INPUT MATERIAL =>
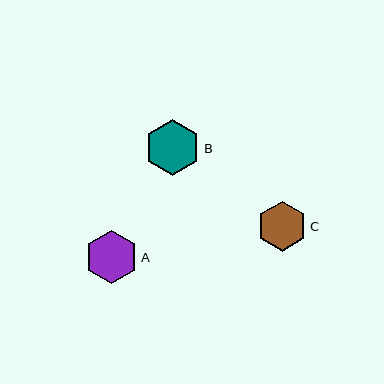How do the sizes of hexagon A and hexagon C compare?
Hexagon A and hexagon C are approximately the same size.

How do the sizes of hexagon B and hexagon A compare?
Hexagon B and hexagon A are approximately the same size.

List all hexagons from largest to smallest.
From largest to smallest: B, A, C.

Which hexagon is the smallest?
Hexagon C is the smallest with a size of approximately 50 pixels.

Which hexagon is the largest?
Hexagon B is the largest with a size of approximately 56 pixels.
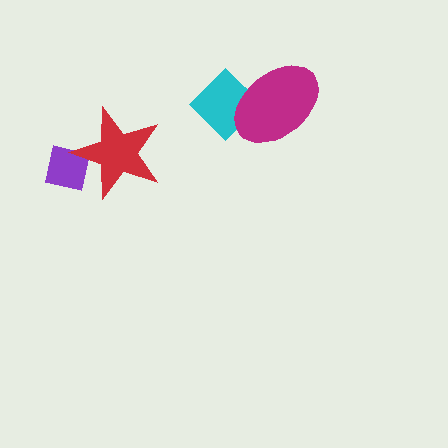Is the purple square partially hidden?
Yes, it is partially covered by another shape.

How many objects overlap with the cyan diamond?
1 object overlaps with the cyan diamond.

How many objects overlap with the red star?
1 object overlaps with the red star.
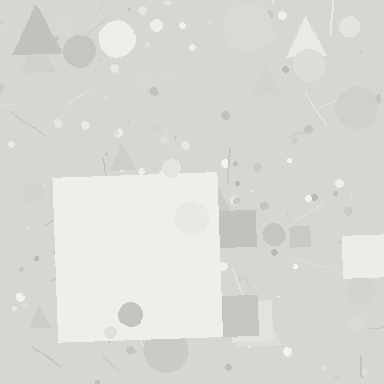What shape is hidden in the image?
A square is hidden in the image.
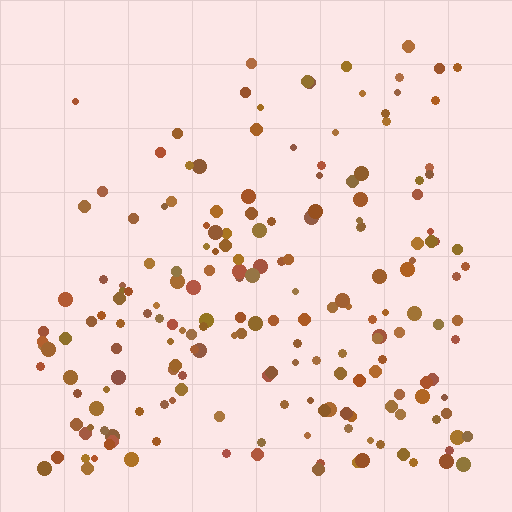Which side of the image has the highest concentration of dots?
The bottom.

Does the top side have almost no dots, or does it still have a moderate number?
Still a moderate number, just noticeably fewer than the bottom.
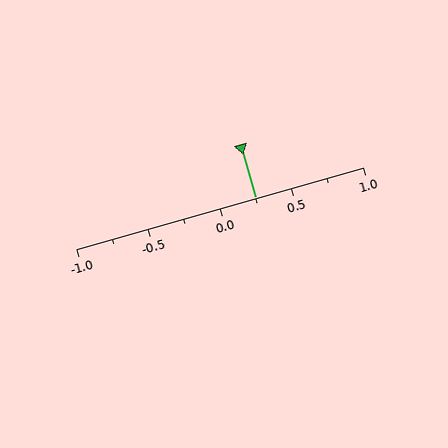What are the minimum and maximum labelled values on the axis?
The axis runs from -1.0 to 1.0.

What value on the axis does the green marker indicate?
The marker indicates approximately 0.25.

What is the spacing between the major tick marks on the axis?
The major ticks are spaced 0.5 apart.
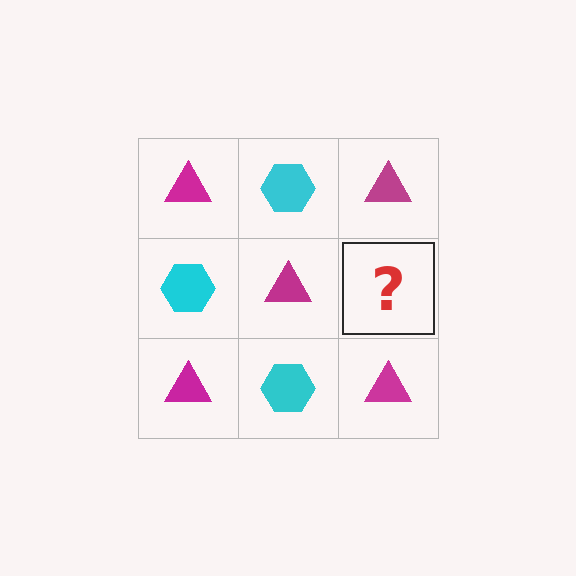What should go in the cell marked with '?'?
The missing cell should contain a cyan hexagon.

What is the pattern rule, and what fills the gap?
The rule is that it alternates magenta triangle and cyan hexagon in a checkerboard pattern. The gap should be filled with a cyan hexagon.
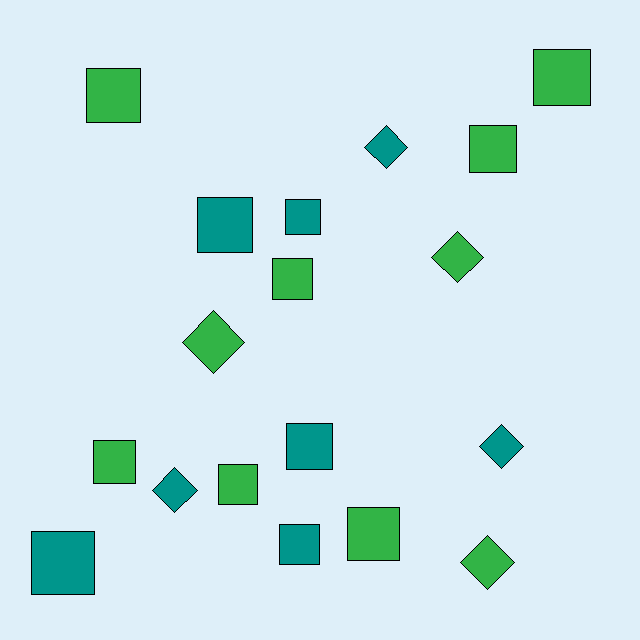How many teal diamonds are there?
There are 3 teal diamonds.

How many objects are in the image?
There are 18 objects.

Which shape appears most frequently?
Square, with 12 objects.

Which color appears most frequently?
Green, with 10 objects.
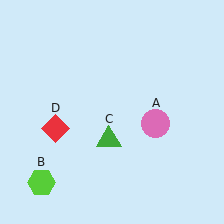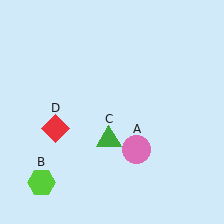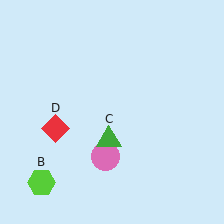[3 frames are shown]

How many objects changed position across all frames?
1 object changed position: pink circle (object A).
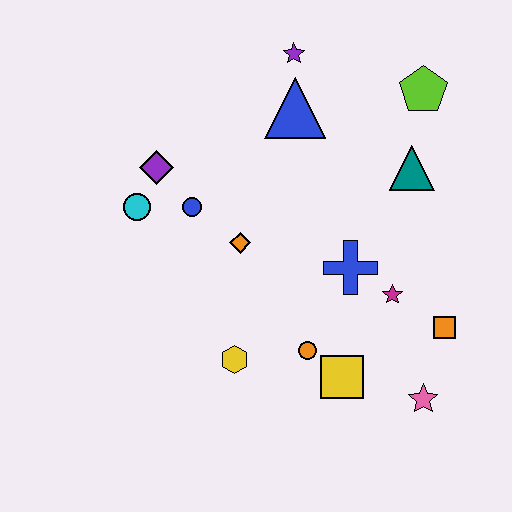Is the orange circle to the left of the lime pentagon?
Yes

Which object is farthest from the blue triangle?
The pink star is farthest from the blue triangle.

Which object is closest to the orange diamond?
The blue circle is closest to the orange diamond.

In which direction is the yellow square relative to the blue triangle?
The yellow square is below the blue triangle.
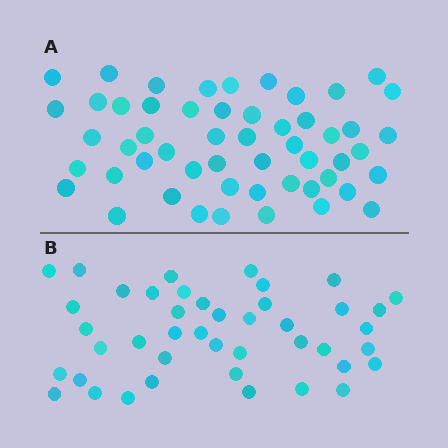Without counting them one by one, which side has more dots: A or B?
Region A (the top region) has more dots.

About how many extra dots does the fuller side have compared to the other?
Region A has roughly 10 or so more dots than region B.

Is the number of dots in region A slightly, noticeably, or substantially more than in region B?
Region A has only slightly more — the two regions are fairly close. The ratio is roughly 1.2 to 1.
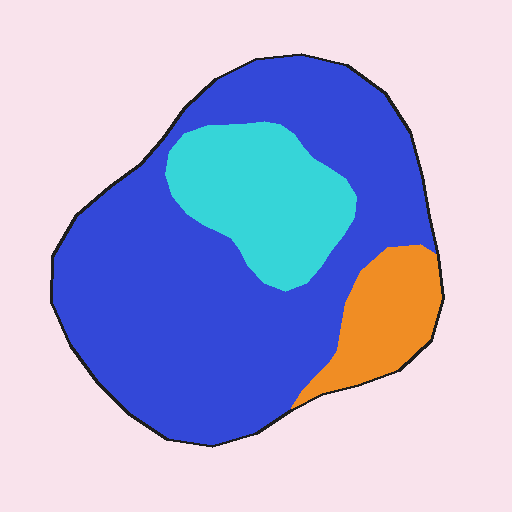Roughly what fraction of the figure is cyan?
Cyan covers roughly 20% of the figure.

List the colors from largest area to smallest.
From largest to smallest: blue, cyan, orange.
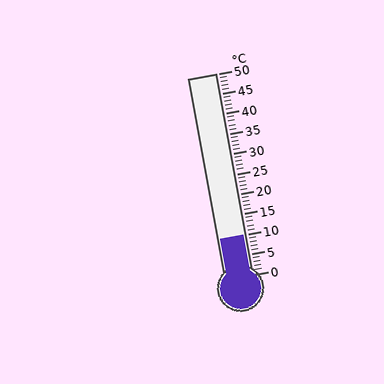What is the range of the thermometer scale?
The thermometer scale ranges from 0°C to 50°C.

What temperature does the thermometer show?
The thermometer shows approximately 10°C.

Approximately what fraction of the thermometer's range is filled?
The thermometer is filled to approximately 20% of its range.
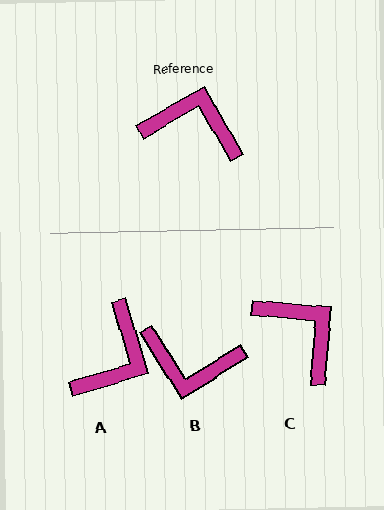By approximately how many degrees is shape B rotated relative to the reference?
Approximately 178 degrees clockwise.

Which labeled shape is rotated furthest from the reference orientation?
B, about 178 degrees away.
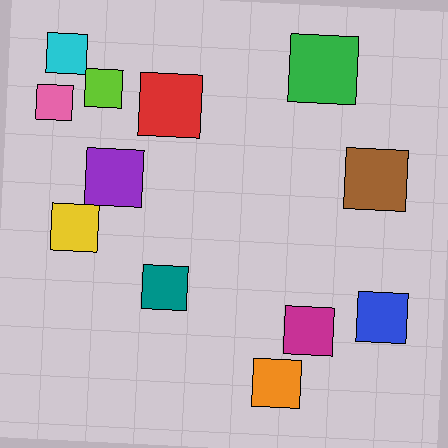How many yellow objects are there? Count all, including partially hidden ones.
There is 1 yellow object.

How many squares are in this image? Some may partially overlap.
There are 12 squares.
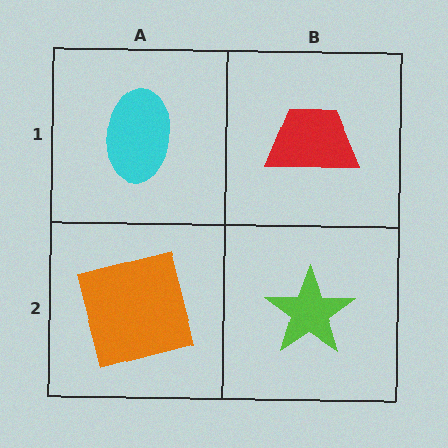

SET PROBLEM =>
Your task is to repeat exactly the lines from the one containing "Roughly what fraction of the figure is cyan?" through the end of the material, both included, and only those, without pictures.

IN RESPONSE =>
Roughly what fraction of the figure is cyan?
Cyan covers roughly 20% of the figure.

List the colors from largest area to smallest.
From largest to smallest: blue, cyan, orange.
What is the range of the thermometer scale?
The thermometer scale ranges from 0°C to 50°C.

What temperature does the thermometer show?
The thermometer shows approximately 10°C.

Approximately what fraction of the thermometer's range is filled?
The thermometer is filled to approximately 20% of its range.
By approximately how many degrees is shape B rotated relative to the reference?
Approximately 178 degrees clockwise.

Which labeled shape is rotated furthest from the reference orientation?
B, about 178 degrees away.
How many yellow objects are there? Count all, including partially hidden ones.
There is 1 yellow object.

How many squares are in this image? Some may partially overlap.
There are 12 squares.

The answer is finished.